-- begin TASK DATA --

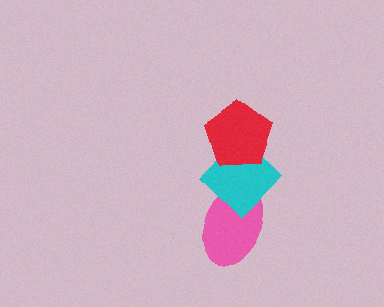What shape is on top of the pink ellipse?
The cyan diamond is on top of the pink ellipse.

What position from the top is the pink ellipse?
The pink ellipse is 3rd from the top.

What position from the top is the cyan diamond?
The cyan diamond is 2nd from the top.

-- end TASK DATA --

_WRITTEN EXERCISE_
Write out all the entries again, word for word, and print no images.

_RESULT FOR THIS EXERCISE_
What shape is on top of the pink ellipse?
The cyan diamond is on top of the pink ellipse.

What position from the top is the pink ellipse?
The pink ellipse is 3rd from the top.

What position from the top is the cyan diamond?
The cyan diamond is 2nd from the top.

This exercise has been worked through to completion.